(Problem details):
Each record below should be output verbatim, without pictures.

(Excerpted records):
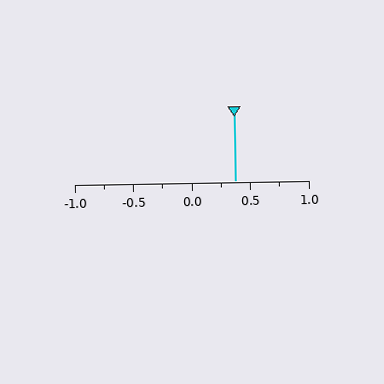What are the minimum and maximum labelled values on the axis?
The axis runs from -1.0 to 1.0.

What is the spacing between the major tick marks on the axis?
The major ticks are spaced 0.5 apart.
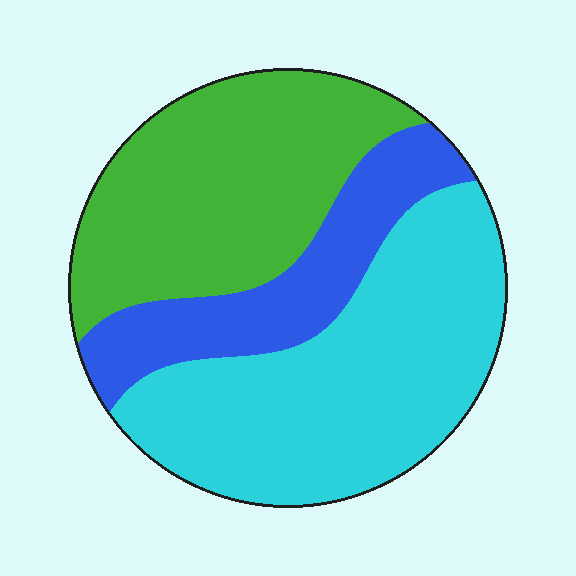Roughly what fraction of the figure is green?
Green covers 36% of the figure.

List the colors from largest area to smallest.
From largest to smallest: cyan, green, blue.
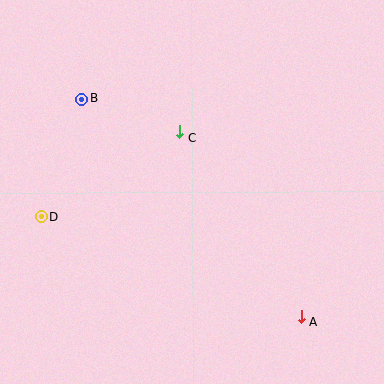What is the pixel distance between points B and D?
The distance between B and D is 124 pixels.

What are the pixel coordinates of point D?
Point D is at (42, 217).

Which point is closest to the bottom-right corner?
Point A is closest to the bottom-right corner.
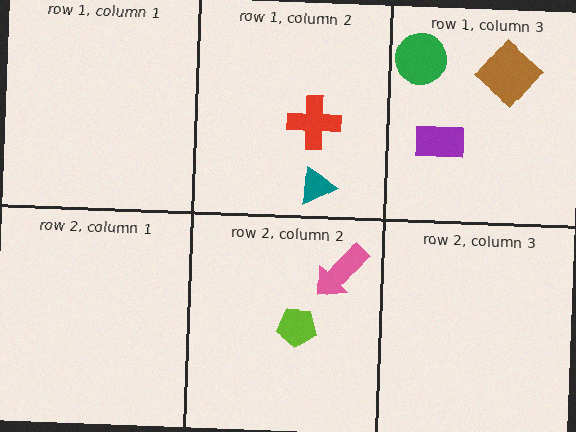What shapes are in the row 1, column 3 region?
The purple rectangle, the green circle, the brown diamond.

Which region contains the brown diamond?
The row 1, column 3 region.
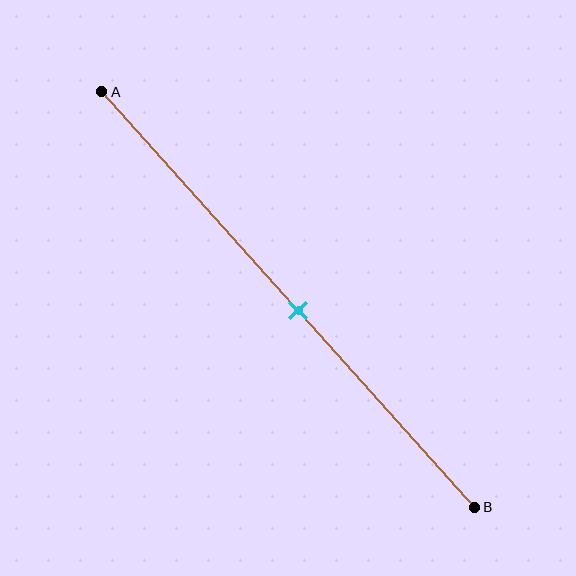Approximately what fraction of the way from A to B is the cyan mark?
The cyan mark is approximately 55% of the way from A to B.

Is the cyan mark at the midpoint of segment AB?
Yes, the mark is approximately at the midpoint.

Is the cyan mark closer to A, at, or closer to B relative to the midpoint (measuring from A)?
The cyan mark is approximately at the midpoint of segment AB.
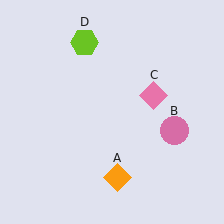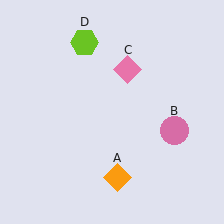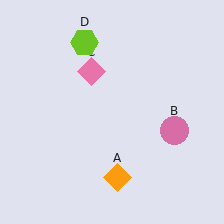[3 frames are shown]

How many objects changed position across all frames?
1 object changed position: pink diamond (object C).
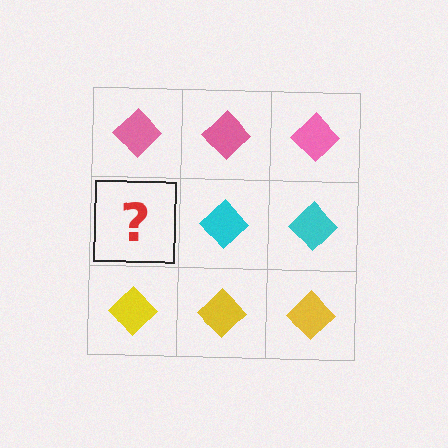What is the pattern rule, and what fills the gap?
The rule is that each row has a consistent color. The gap should be filled with a cyan diamond.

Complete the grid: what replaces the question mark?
The question mark should be replaced with a cyan diamond.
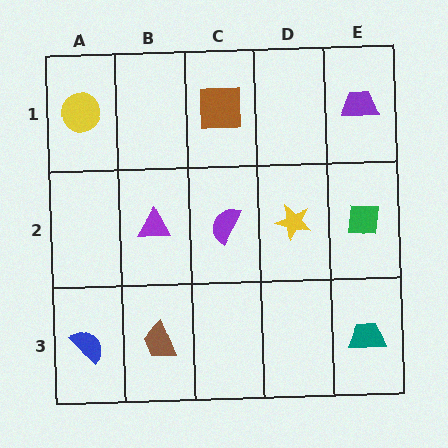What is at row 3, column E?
A teal trapezoid.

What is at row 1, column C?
A brown square.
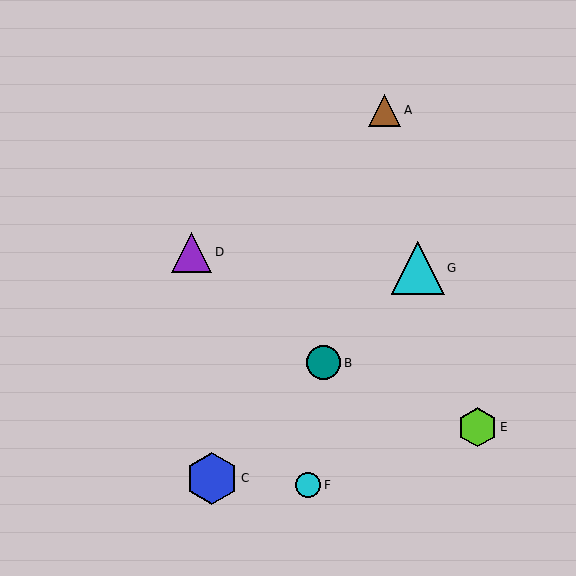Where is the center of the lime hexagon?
The center of the lime hexagon is at (477, 427).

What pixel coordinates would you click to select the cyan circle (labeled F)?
Click at (308, 485) to select the cyan circle F.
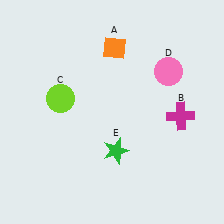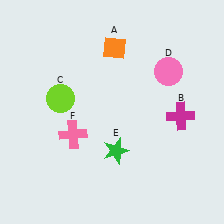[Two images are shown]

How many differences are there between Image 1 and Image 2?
There is 1 difference between the two images.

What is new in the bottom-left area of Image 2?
A pink cross (F) was added in the bottom-left area of Image 2.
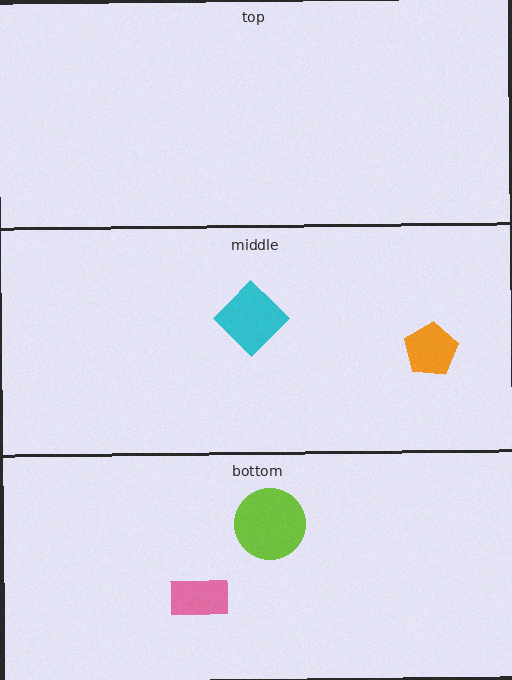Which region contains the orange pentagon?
The middle region.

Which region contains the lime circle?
The bottom region.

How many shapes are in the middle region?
2.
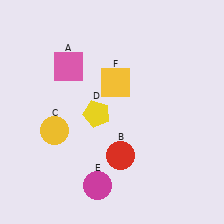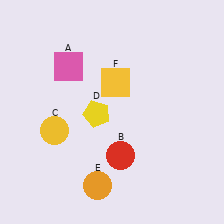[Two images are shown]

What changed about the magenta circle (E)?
In Image 1, E is magenta. In Image 2, it changed to orange.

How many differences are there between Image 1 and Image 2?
There is 1 difference between the two images.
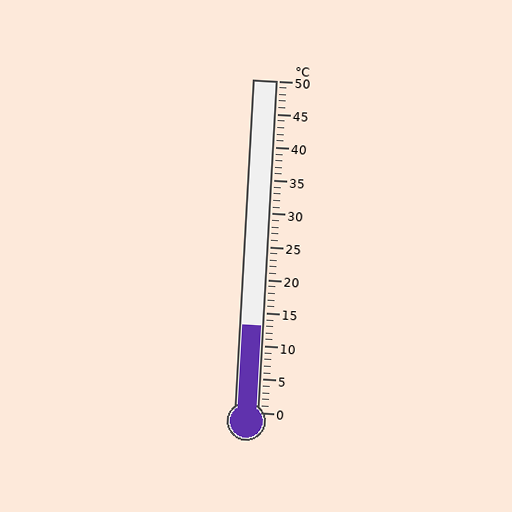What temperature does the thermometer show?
The thermometer shows approximately 13°C.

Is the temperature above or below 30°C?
The temperature is below 30°C.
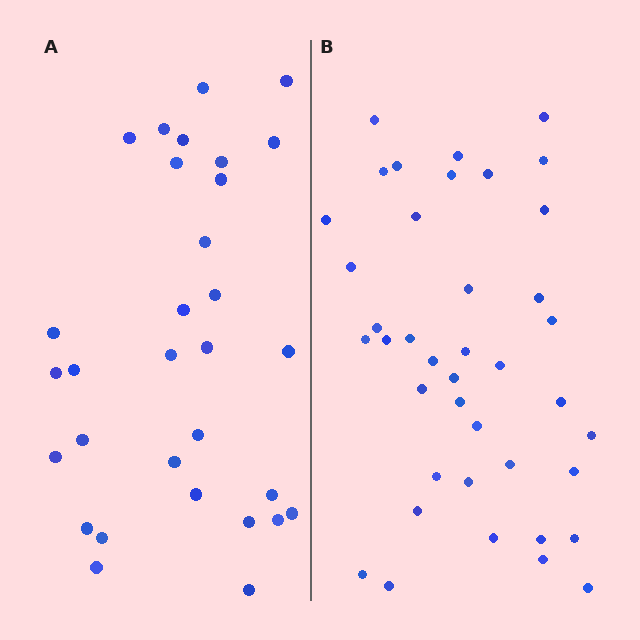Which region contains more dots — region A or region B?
Region B (the right region) has more dots.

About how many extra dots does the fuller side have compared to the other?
Region B has roughly 8 or so more dots than region A.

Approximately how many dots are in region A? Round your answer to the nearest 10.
About 30 dots. (The exact count is 31, which rounds to 30.)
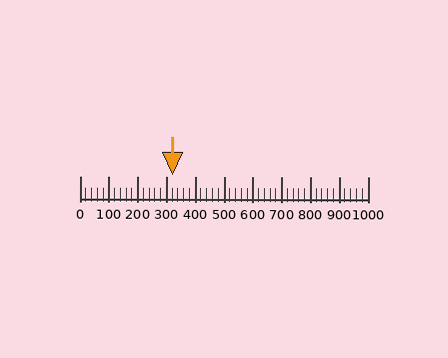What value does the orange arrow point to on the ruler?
The orange arrow points to approximately 322.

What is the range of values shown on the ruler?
The ruler shows values from 0 to 1000.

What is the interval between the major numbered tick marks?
The major tick marks are spaced 100 units apart.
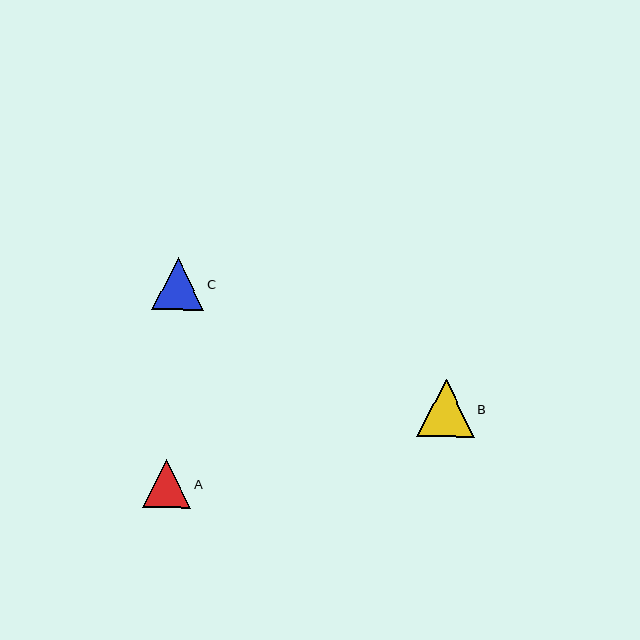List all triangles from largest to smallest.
From largest to smallest: B, C, A.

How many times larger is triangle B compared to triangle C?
Triangle B is approximately 1.1 times the size of triangle C.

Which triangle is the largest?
Triangle B is the largest with a size of approximately 57 pixels.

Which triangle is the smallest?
Triangle A is the smallest with a size of approximately 48 pixels.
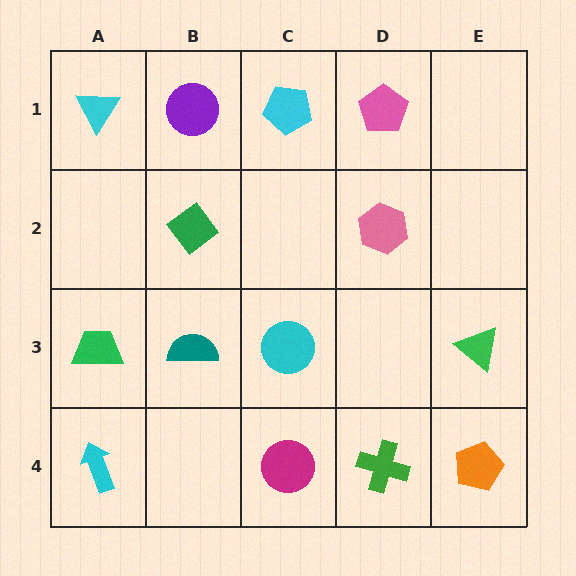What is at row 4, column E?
An orange pentagon.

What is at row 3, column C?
A cyan circle.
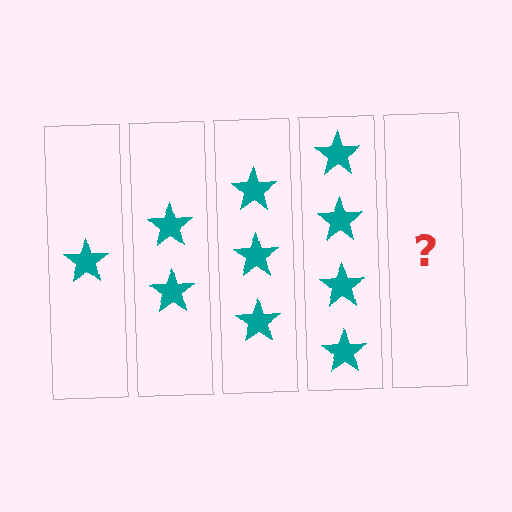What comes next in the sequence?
The next element should be 5 stars.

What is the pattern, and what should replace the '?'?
The pattern is that each step adds one more star. The '?' should be 5 stars.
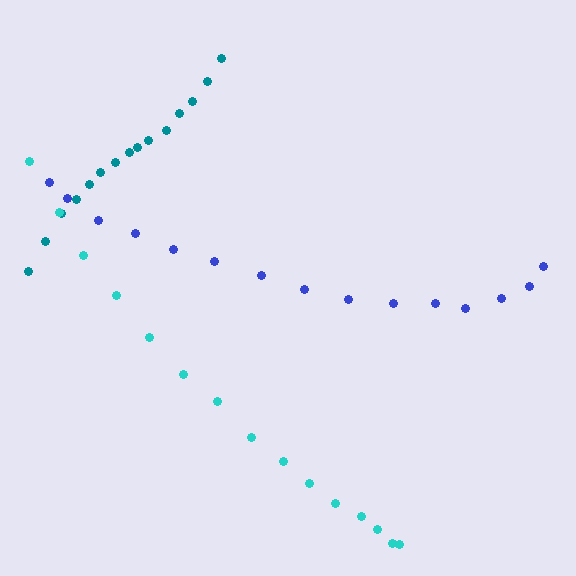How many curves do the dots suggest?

(Full solution):
What are the minimum and maximum labelled values on the axis?
The axis runs from -1.0 to 1.0.

What is the spacing between the major tick marks on the axis?
The major ticks are spaced 0.5 apart.
Roughly what fraction of the figure is green?
Green covers 36% of the figure.

List the colors from largest area to smallest.
From largest to smallest: cyan, green, blue.
What is the pixel distance between points B and D?
The distance between B and D is 124 pixels.

What are the pixel coordinates of point D?
Point D is at (42, 217).

Which point is closest to the bottom-right corner?
Point A is closest to the bottom-right corner.
What shapes are in the row 1, column 3 region?
The purple rectangle, the green circle, the brown diamond.

Which region contains the brown diamond?
The row 1, column 3 region.
Approximately what fraction of the way from A to B is the cyan mark?
The cyan mark is approximately 55% of the way from A to B.

Is the cyan mark at the midpoint of segment AB?
Yes, the mark is approximately at the midpoint.

Is the cyan mark closer to A, at, or closer to B relative to the midpoint (measuring from A)?
The cyan mark is approximately at the midpoint of segment AB.
[3 frames are shown]

How many objects changed position across all frames?
1 object changed position: pink diamond (object C).
What is the pattern rule, and what fills the gap?
The rule is that each row has a consistent color. The gap should be filled with a cyan diamond.

Complete the grid: what replaces the question mark?
The question mark should be replaced with a cyan diamond.
What is at row 3, column E?
A teal trapezoid.

What is at row 1, column C?
A brown square.
Where is the center of the lime hexagon?
The center of the lime hexagon is at (477, 427).

What pixel coordinates would you click to select the cyan circle (labeled F)?
Click at (308, 485) to select the cyan circle F.
[Two images are shown]

How many differences are there between Image 1 and Image 2?
There is 1 difference between the two images.

What is new in the bottom-left area of Image 2?
A pink cross (F) was added in the bottom-left area of Image 2.
Which region contains the orange pentagon?
The middle region.

Which region contains the lime circle?
The bottom region.

How many shapes are in the middle region?
2.
[Two images are shown]

What changed about the magenta circle (E)?
In Image 1, E is magenta. In Image 2, it changed to orange.

How many differences are there between Image 1 and Image 2?
There is 1 difference between the two images.
What temperature does the thermometer show?
The thermometer shows approximately 13°C.

Is the temperature above or below 30°C?
The temperature is below 30°C.
Which region contains more dots — region A or region B?
Region B (the right region) has more dots.

About how many extra dots does the fuller side have compared to the other?
Region B has roughly 8 or so more dots than region A.

Approximately how many dots are in region A? Round your answer to the nearest 10.
About 30 dots. (The exact count is 31, which rounds to 30.)
What value does the orange arrow point to on the ruler?
The orange arrow points to approximately 322.

What is the range of values shown on the ruler?
The ruler shows values from 0 to 1000.

What is the interval between the major numbered tick marks?
The major tick marks are spaced 100 units apart.
List all triangles from largest to smallest.
From largest to smallest: B, C, A.

How many times larger is triangle B compared to triangle C?
Triangle B is approximately 1.1 times the size of triangle C.

Which triangle is the largest?
Triangle B is the largest with a size of approximately 57 pixels.

Which triangle is the smallest?
Triangle A is the smallest with a size of approximately 48 pixels.
What is at row 4, column E?
An orange pentagon.

What is at row 3, column C?
A cyan circle.
What comes next in the sequence?
The next element should be 5 stars.

What is the pattern, and what should replace the '?'?
The pattern is that each step adds one more star. The '?' should be 5 stars.
How many curves do the dots suggest?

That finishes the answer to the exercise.